Retype the records below exactly as they appear, but leave out any pictures.

-.-.-

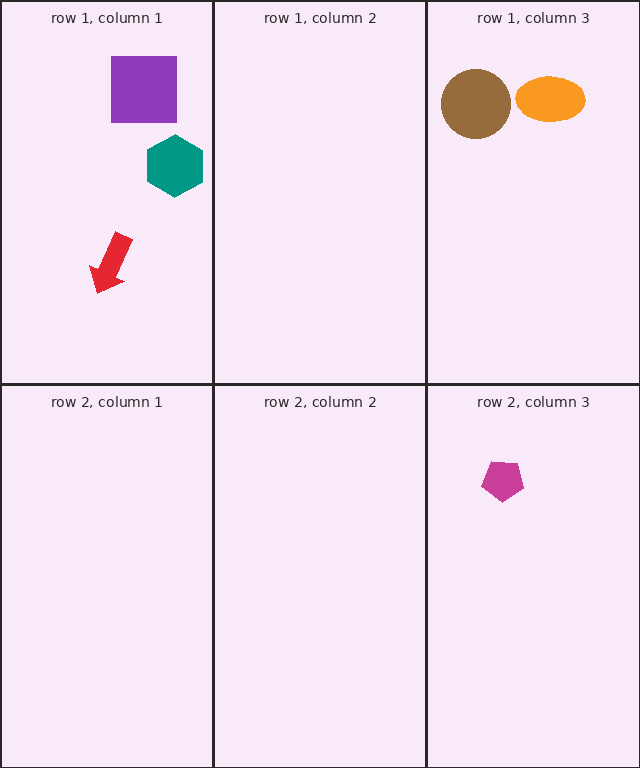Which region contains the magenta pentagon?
The row 2, column 3 region.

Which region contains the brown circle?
The row 1, column 3 region.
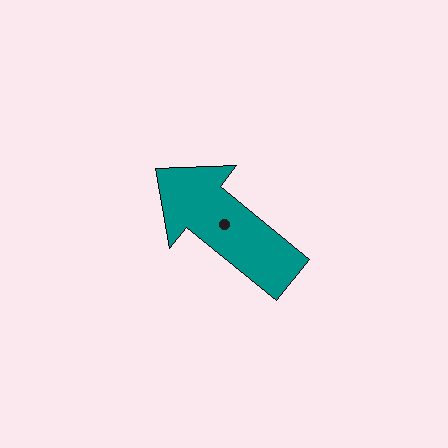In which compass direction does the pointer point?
Northwest.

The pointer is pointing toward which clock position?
Roughly 10 o'clock.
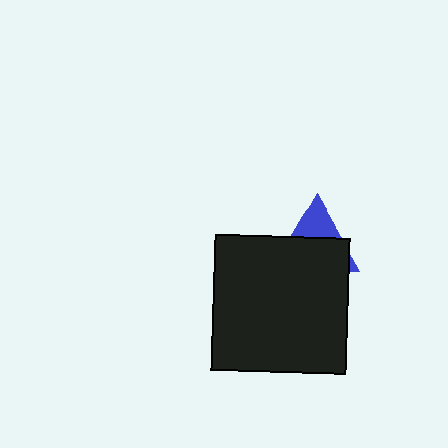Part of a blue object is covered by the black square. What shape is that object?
It is a triangle.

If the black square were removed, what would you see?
You would see the complete blue triangle.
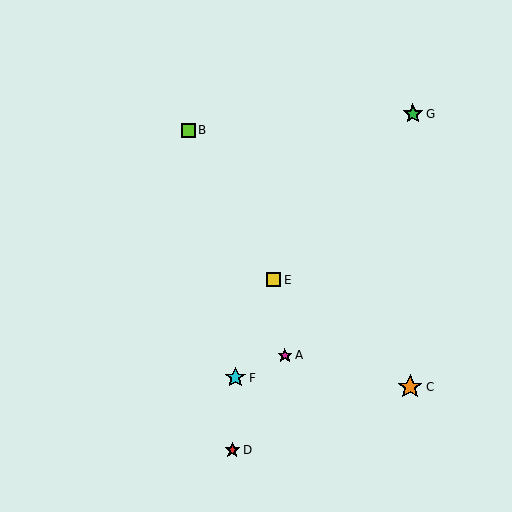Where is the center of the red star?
The center of the red star is at (232, 450).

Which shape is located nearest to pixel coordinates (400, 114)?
The green star (labeled G) at (413, 114) is nearest to that location.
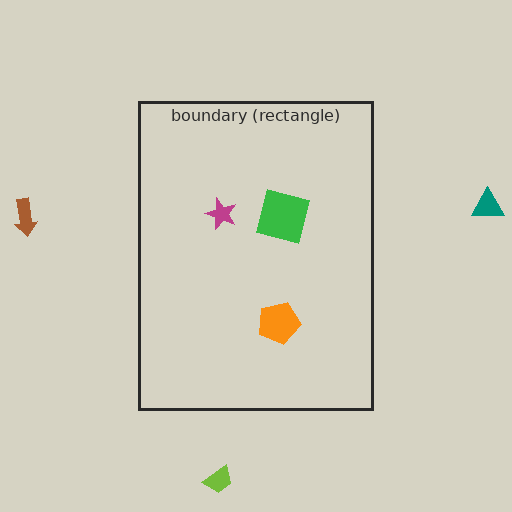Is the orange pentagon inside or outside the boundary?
Inside.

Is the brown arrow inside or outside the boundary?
Outside.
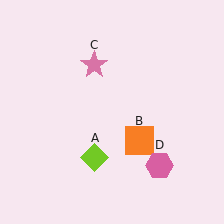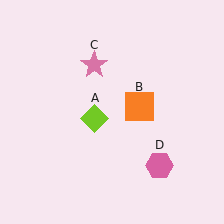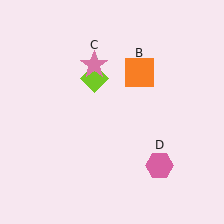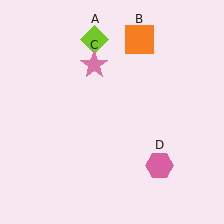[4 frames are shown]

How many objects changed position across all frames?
2 objects changed position: lime diamond (object A), orange square (object B).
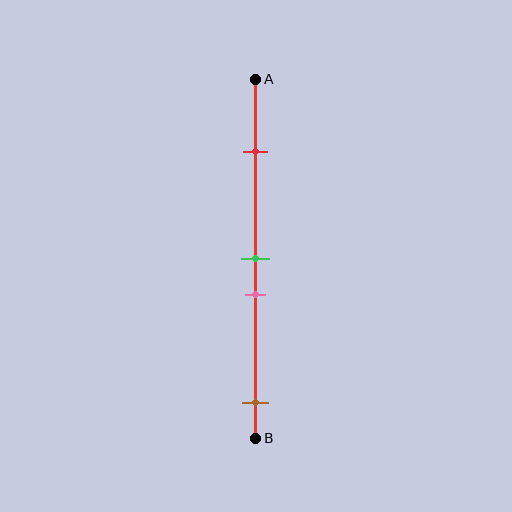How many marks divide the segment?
There are 4 marks dividing the segment.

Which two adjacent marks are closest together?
The green and pink marks are the closest adjacent pair.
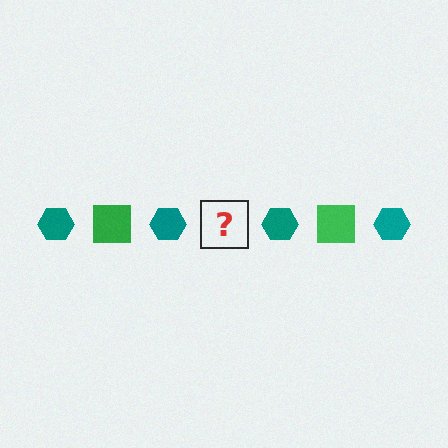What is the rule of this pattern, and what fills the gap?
The rule is that the pattern alternates between teal hexagon and green square. The gap should be filled with a green square.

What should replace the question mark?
The question mark should be replaced with a green square.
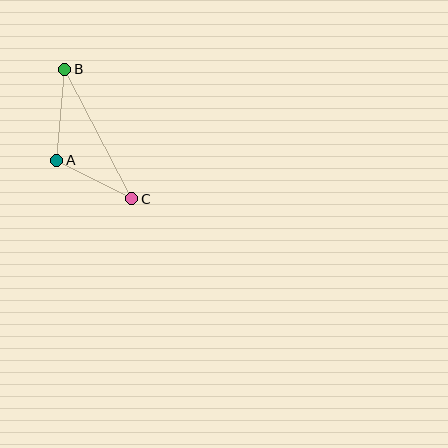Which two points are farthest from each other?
Points B and C are farthest from each other.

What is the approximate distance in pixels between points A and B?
The distance between A and B is approximately 91 pixels.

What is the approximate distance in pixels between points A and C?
The distance between A and C is approximately 84 pixels.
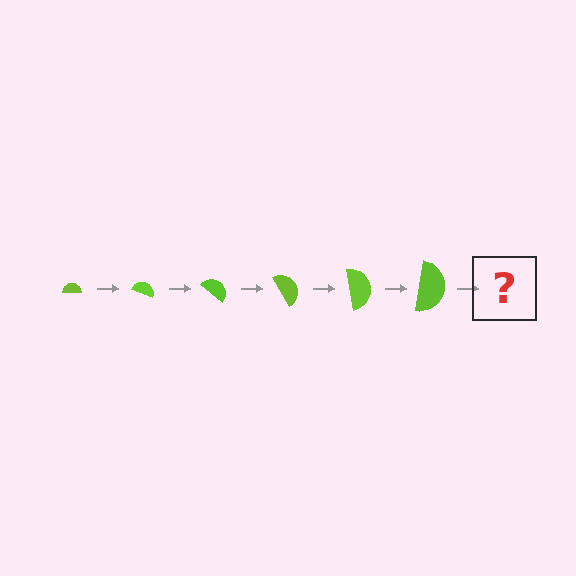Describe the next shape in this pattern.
It should be a semicircle, larger than the previous one and rotated 120 degrees clockwise from the start.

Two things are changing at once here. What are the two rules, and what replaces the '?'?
The two rules are that the semicircle grows larger each step and it rotates 20 degrees clockwise each step. The '?' should be a semicircle, larger than the previous one and rotated 120 degrees clockwise from the start.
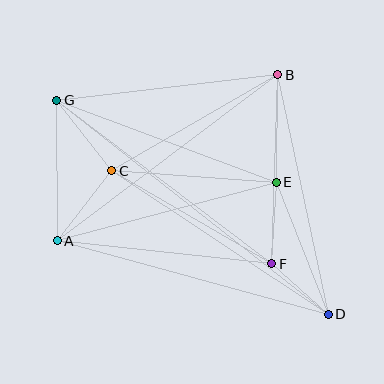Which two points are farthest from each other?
Points D and G are farthest from each other.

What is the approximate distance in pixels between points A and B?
The distance between A and B is approximately 276 pixels.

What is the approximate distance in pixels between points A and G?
The distance between A and G is approximately 141 pixels.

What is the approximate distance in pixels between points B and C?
The distance between B and C is approximately 192 pixels.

-.-.-

▸ Result of this task
Which region contains the magenta pentagon?
The row 2, column 3 region.

Which region contains the brown circle?
The row 1, column 3 region.
In which compass direction does the pointer point?
Northwest.

The pointer is pointing toward which clock position?
Roughly 10 o'clock.
Part of a blue object is covered by the black square. What shape is that object?
It is a triangle.

If the black square were removed, what would you see?
You would see the complete blue triangle.
Where is the center of the red star?
The center of the red star is at (232, 450).

Which shape is located nearest to pixel coordinates (400, 114)?
The green star (labeled G) at (413, 114) is nearest to that location.
Is the orange pentagon inside or outside the boundary?
Inside.

Is the brown arrow inside or outside the boundary?
Outside.
[4 frames are shown]

How many objects changed position across all frames?
2 objects changed position: lime diamond (object A), orange square (object B).
How many marks divide the segment?
There are 4 marks dividing the segment.

Which two adjacent marks are closest together?
The green and pink marks are the closest adjacent pair.
What is the rule of this pattern, and what fills the gap?
The rule is that the pattern alternates between teal hexagon and green square. The gap should be filled with a green square.

What should replace the question mark?
The question mark should be replaced with a green square.
Which two points are farthest from each other?
Points B and C are farthest from each other.

What is the approximate distance in pixels between points A and B?
The distance between A and B is approximately 91 pixels.

What is the approximate distance in pixels between points A and C?
The distance between A and C is approximately 84 pixels.
Describe the next shape in this pattern.
It should be a semicircle, larger than the previous one and rotated 120 degrees clockwise from the start.

Two things are changing at once here. What are the two rules, and what replaces the '?'?
The two rules are that the semicircle grows larger each step and it rotates 20 degrees clockwise each step. The '?' should be a semicircle, larger than the previous one and rotated 120 degrees clockwise from the start.
Which two points are farthest from each other?
Points D and G are farthest from each other.

What is the approximate distance in pixels between points A and B?
The distance between A and B is approximately 276 pixels.

What is the approximate distance in pixels between points A and G?
The distance between A and G is approximately 141 pixels.

What is the approximate distance in pixels between points B and C?
The distance between B and C is approximately 192 pixels.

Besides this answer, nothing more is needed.